*** RECORDS TO USE ***

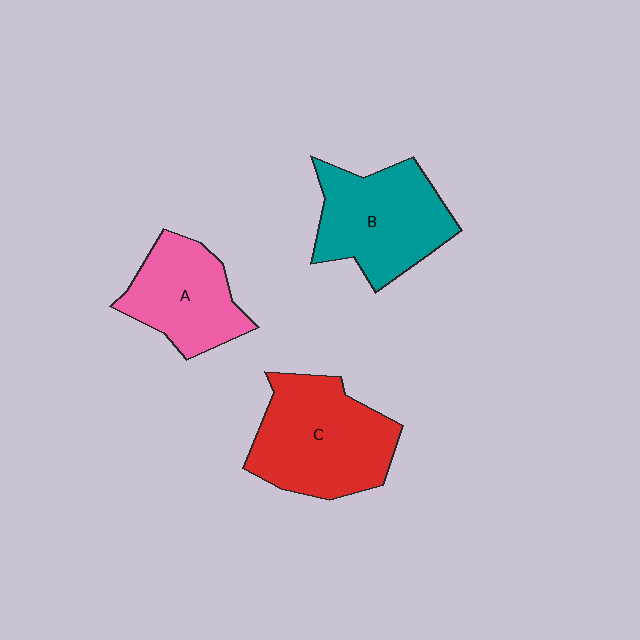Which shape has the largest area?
Shape C (red).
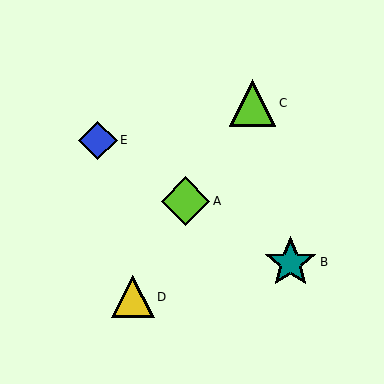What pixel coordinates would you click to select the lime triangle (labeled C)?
Click at (252, 103) to select the lime triangle C.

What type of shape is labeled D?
Shape D is a yellow triangle.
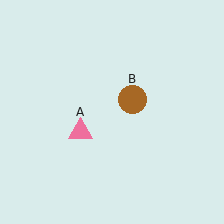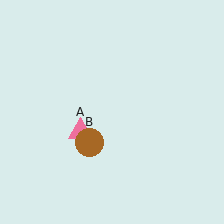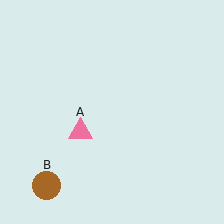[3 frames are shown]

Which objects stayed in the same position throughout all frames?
Pink triangle (object A) remained stationary.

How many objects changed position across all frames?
1 object changed position: brown circle (object B).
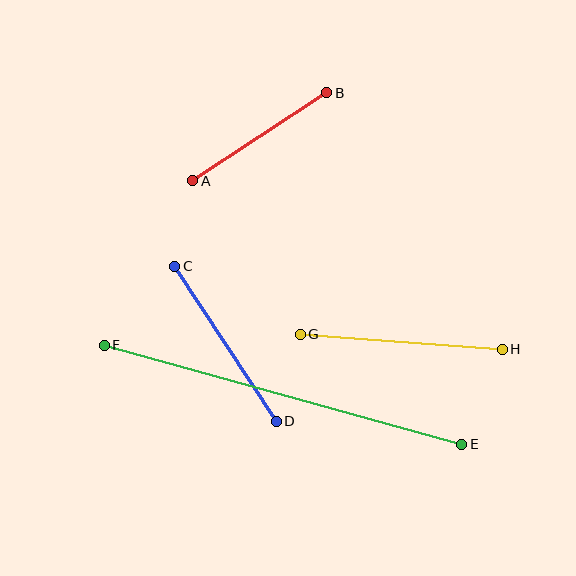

***

*TASK TO CARRY OUT*. Nothing but the lines from the line containing "[3 frames are shown]" through the last line of the records above is to be extracted, exactly and with no pictures.

*SOLUTION*.
[3 frames are shown]

Which objects stayed in the same position throughout all frames?
Pink triangle (object A) remained stationary.

How many objects changed position across all frames?
1 object changed position: brown circle (object B).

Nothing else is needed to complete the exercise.